• **EXERCISE GOAL**
Exclude the pictures and reproduce the remaining data exactly as written.
SUPPLIED DATA Block Start
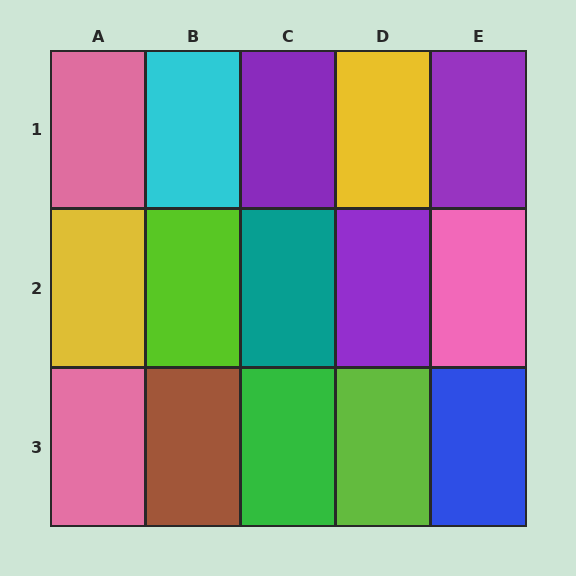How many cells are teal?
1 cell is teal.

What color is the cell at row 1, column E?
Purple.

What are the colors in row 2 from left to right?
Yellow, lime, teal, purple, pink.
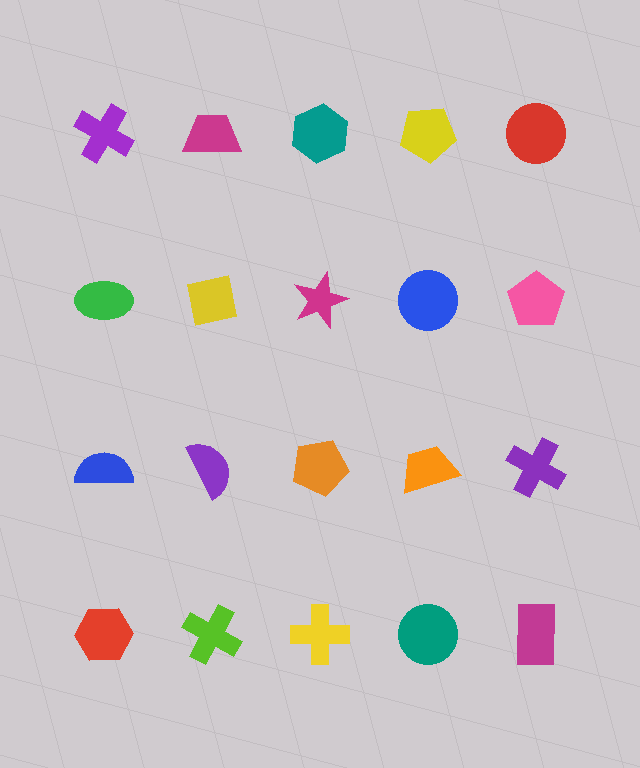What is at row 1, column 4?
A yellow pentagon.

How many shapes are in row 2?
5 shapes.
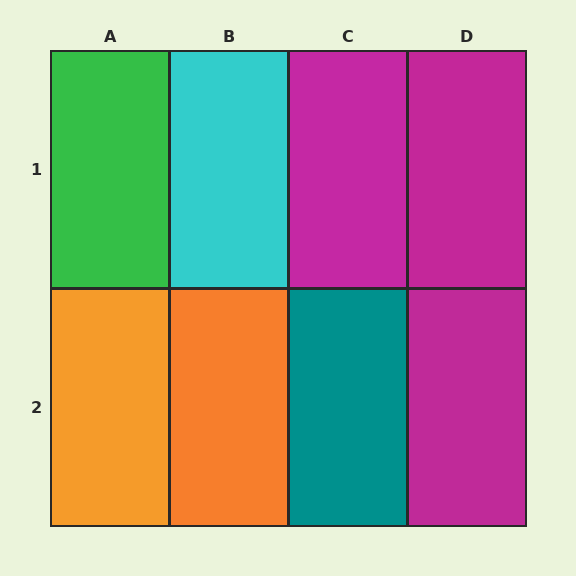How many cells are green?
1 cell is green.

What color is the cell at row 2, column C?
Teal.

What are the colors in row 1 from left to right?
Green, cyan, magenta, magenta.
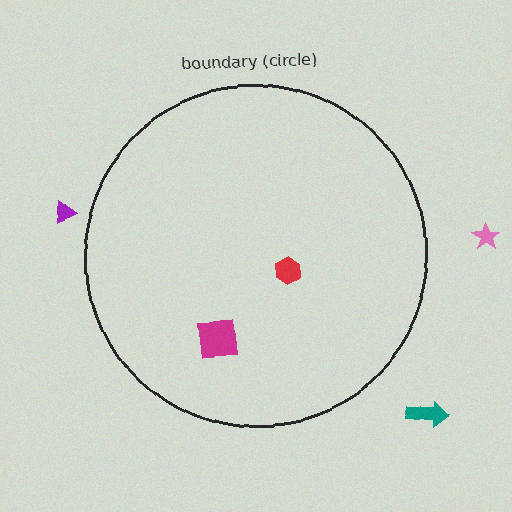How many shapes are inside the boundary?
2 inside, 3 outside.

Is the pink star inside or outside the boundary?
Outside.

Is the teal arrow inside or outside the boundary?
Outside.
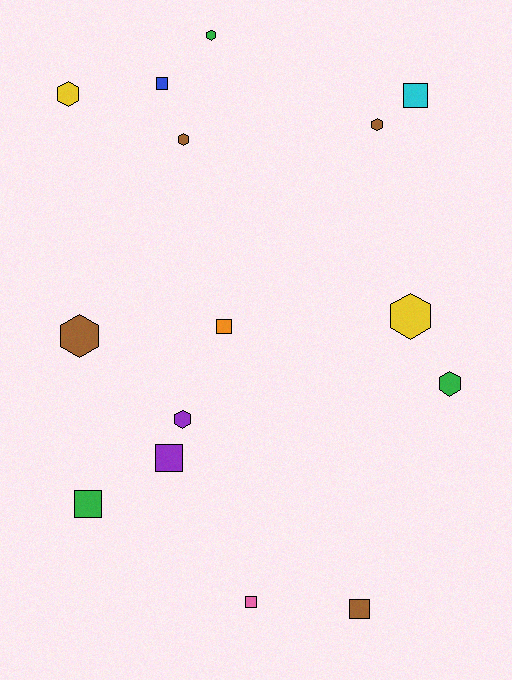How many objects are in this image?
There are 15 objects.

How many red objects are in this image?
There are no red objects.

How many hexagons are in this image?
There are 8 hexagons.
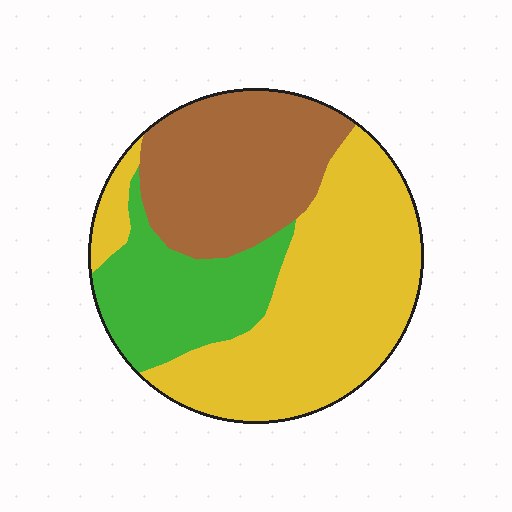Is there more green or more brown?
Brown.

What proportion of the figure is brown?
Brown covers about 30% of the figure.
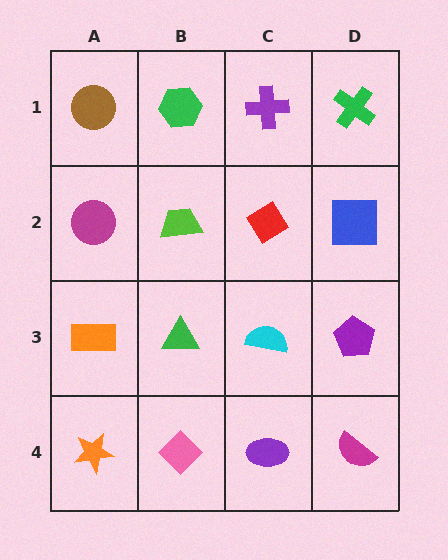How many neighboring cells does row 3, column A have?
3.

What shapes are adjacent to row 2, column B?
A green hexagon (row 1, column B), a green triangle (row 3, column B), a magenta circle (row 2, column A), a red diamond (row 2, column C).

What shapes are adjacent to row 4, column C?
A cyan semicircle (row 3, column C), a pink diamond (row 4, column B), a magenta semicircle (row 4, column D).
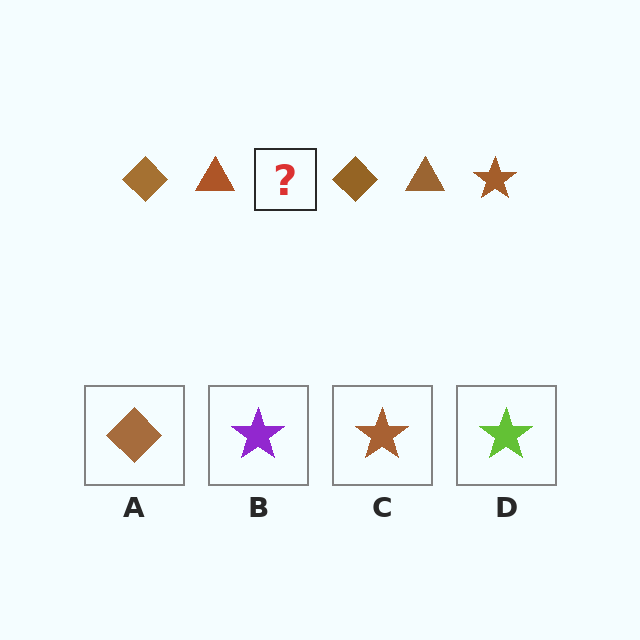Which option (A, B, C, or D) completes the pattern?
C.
SUPPLIED DATA Block End
• **RESULT FOR THIS EXERCISE**
How many cells are teal?
1 cell is teal.

What color is the cell at row 1, column E?
Purple.

What are the colors in row 2 from left to right?
Yellow, lime, teal, purple, pink.
What is at row 1, column 4?
A yellow pentagon.

How many shapes are in row 2?
5 shapes.
How many cells are green?
1 cell is green.

What color is the cell at row 2, column C?
Teal.

What are the colors in row 1 from left to right?
Green, cyan, magenta, magenta.
How many shapes are inside the boundary?
2 inside, 3 outside.

Is the pink star inside or outside the boundary?
Outside.

Is the teal arrow inside or outside the boundary?
Outside.
How many objects are in this image?
There are 15 objects.

How many red objects are in this image?
There are no red objects.

How many hexagons are in this image?
There are 8 hexagons.
Is there more green or more brown?
Brown.

What proportion of the figure is brown?
Brown covers about 30% of the figure.
How many neighboring cells does row 3, column A have?
3.

What shapes are adjacent to row 2, column B?
A green hexagon (row 1, column B), a green triangle (row 3, column B), a magenta circle (row 2, column A), a red diamond (row 2, column C).

What shapes are adjacent to row 4, column C?
A cyan semicircle (row 3, column C), a pink diamond (row 4, column B), a magenta semicircle (row 4, column D).
Which option (A, B, C, or D) completes the pattern?
C.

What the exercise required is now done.